(Data extracted from a collection)
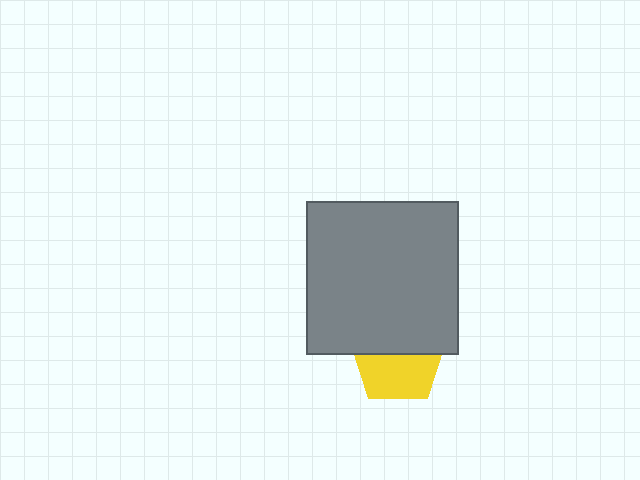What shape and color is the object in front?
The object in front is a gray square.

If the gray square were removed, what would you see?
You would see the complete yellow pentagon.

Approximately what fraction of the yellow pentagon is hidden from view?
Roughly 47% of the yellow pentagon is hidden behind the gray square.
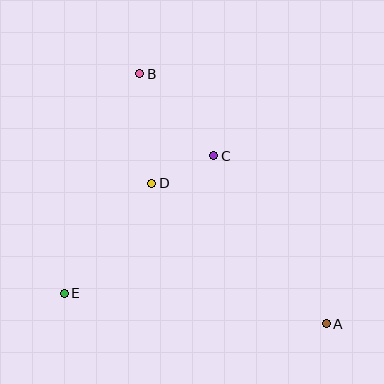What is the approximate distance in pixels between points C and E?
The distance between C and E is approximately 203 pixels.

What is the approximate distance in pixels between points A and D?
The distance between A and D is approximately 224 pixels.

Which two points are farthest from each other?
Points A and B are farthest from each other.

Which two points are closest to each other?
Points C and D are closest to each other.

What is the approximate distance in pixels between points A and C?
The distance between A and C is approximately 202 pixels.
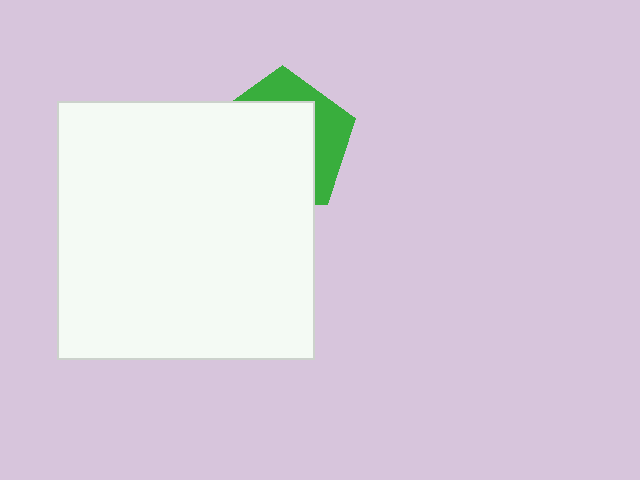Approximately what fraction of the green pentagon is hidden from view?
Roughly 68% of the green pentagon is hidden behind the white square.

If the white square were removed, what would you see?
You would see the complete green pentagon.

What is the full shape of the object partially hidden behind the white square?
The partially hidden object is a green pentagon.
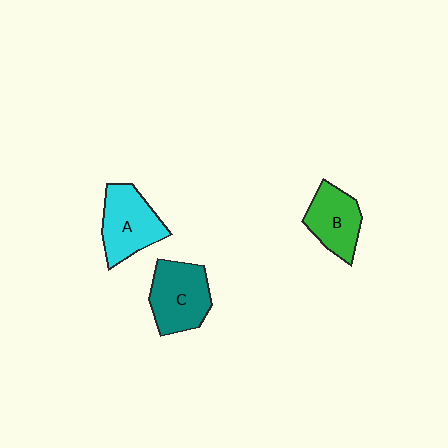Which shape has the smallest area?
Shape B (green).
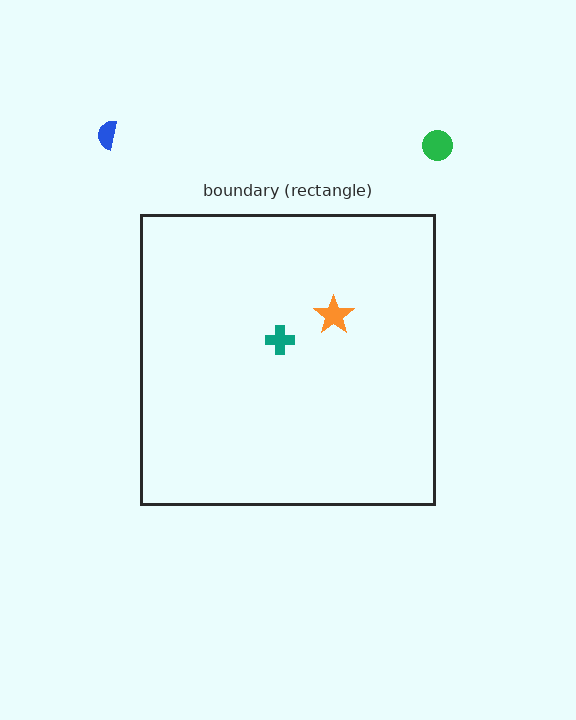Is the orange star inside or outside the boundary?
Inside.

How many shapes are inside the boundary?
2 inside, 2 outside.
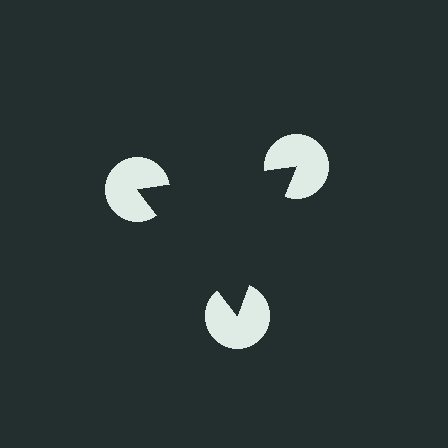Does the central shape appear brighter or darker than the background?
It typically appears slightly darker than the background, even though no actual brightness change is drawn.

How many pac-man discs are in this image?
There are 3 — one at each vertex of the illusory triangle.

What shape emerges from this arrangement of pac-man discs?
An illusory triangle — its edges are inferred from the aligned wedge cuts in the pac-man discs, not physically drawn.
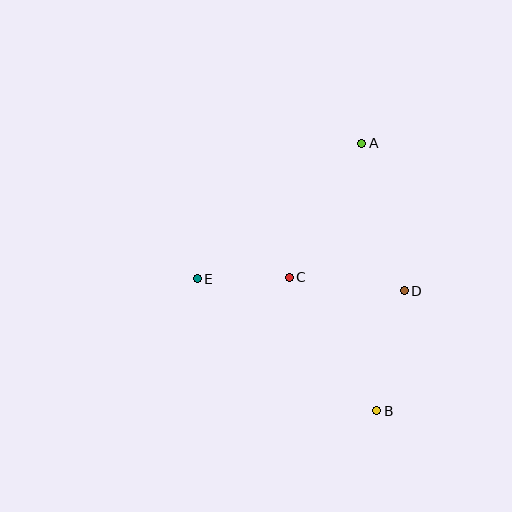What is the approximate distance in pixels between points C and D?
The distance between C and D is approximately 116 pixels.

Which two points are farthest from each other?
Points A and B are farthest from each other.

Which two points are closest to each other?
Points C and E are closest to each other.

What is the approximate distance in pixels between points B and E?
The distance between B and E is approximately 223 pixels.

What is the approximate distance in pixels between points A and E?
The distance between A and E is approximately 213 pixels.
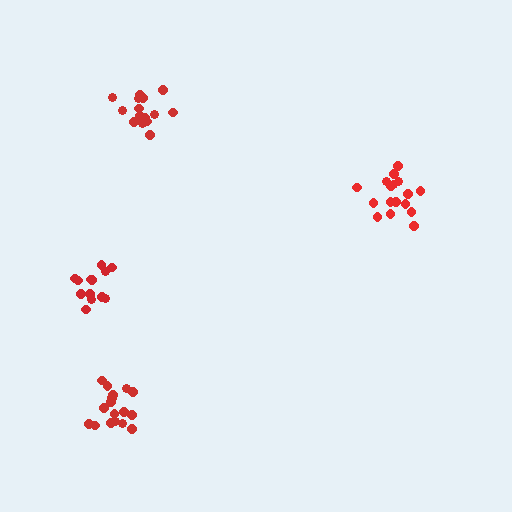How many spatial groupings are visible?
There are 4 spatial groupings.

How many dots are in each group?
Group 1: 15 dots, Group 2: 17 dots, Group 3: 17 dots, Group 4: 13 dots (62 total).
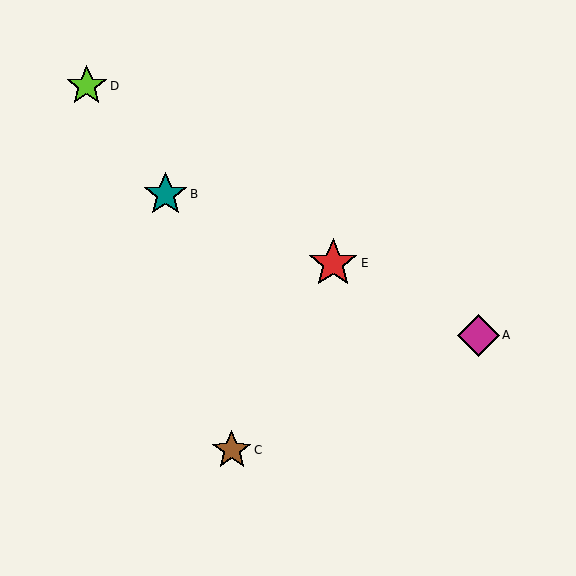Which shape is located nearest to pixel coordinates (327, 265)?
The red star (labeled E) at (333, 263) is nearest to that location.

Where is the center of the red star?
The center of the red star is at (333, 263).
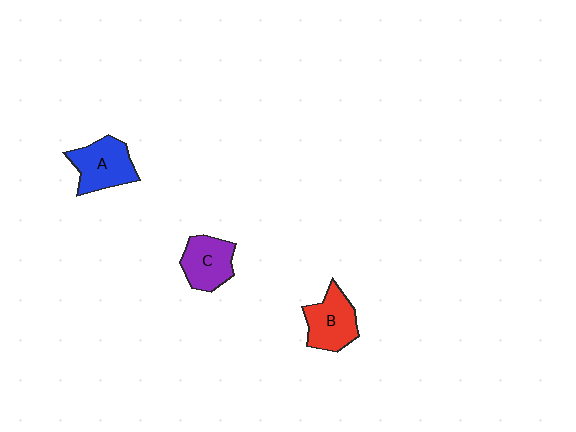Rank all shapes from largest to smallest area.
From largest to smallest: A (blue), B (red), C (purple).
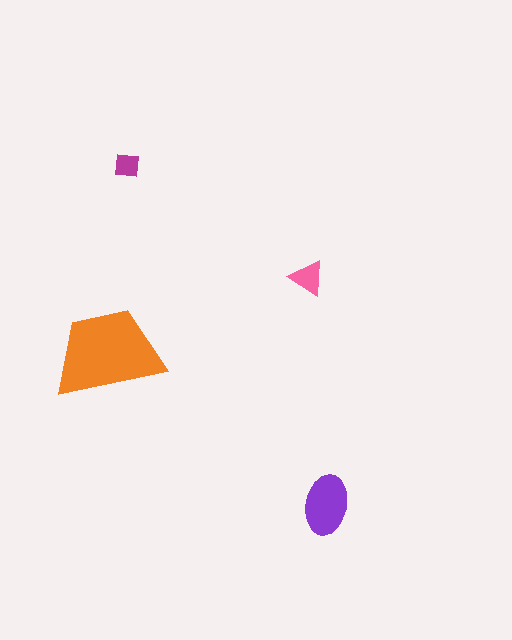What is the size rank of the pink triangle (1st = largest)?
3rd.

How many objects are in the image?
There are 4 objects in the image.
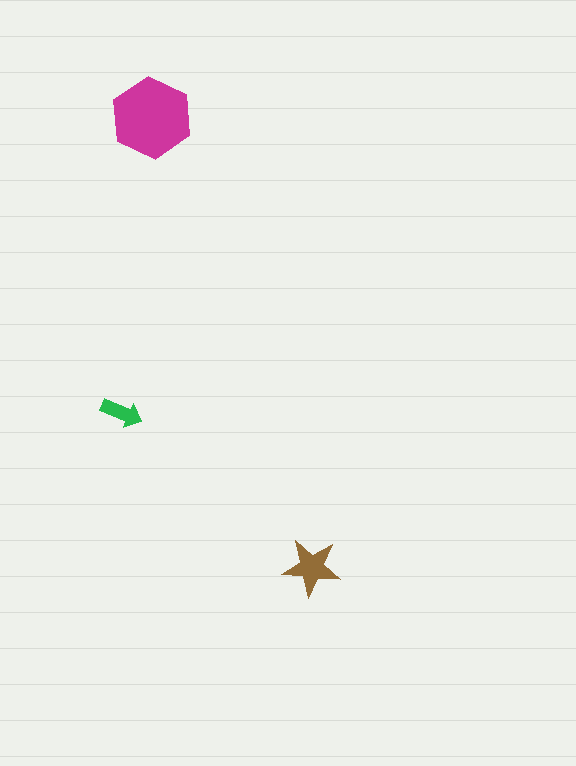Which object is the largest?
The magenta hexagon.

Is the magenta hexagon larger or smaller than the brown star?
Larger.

## Short task
Beginning with the line containing "How many objects are in the image?" and ending with the last line of the material, output each line exactly; do not include pictures.

## Task result
How many objects are in the image?
There are 4 objects in the image.
Which object is the largest?
The magenta hexagon.

Is the magenta hexagon larger or smaller than the brown star?
Larger.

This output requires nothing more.